_Given instruction_: Reproduce the listing below without changes, except that pictures are left out.

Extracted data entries
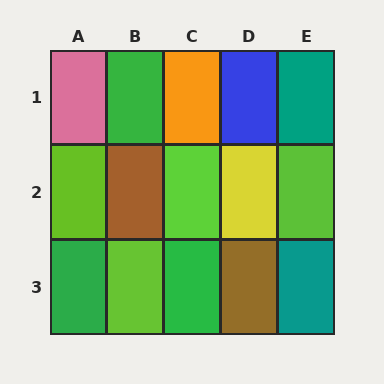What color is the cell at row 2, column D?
Yellow.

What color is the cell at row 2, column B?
Brown.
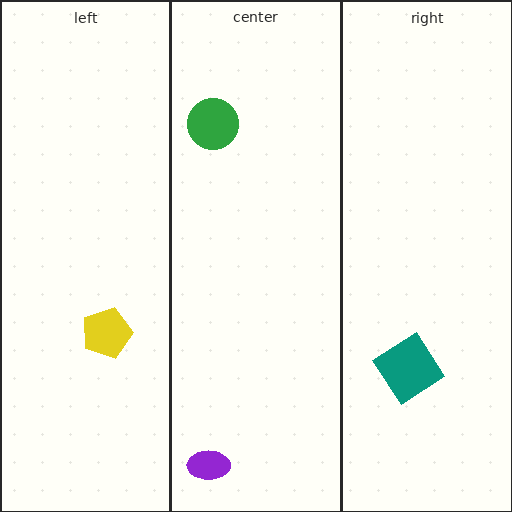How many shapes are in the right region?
1.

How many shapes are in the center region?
2.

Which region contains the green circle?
The center region.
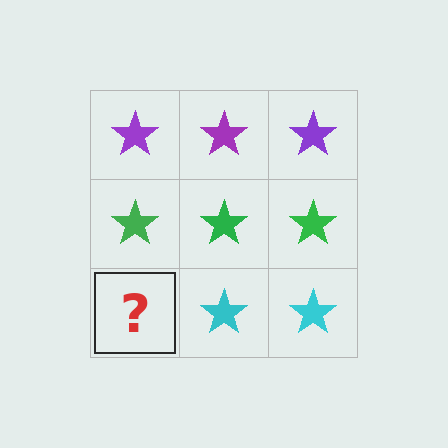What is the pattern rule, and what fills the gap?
The rule is that each row has a consistent color. The gap should be filled with a cyan star.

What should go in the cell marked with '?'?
The missing cell should contain a cyan star.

_Result of the exercise_:
What color is the cell at row 2, column D?
Yellow.

What color is the cell at row 2, column B?
Brown.
How many shapes are in the right region?
1.

How many shapes are in the center region?
2.

Which region contains the green circle?
The center region.
What is the pattern rule, and what fills the gap?
The rule is that each row has a consistent color. The gap should be filled with a cyan star.

What should go in the cell marked with '?'?
The missing cell should contain a cyan star.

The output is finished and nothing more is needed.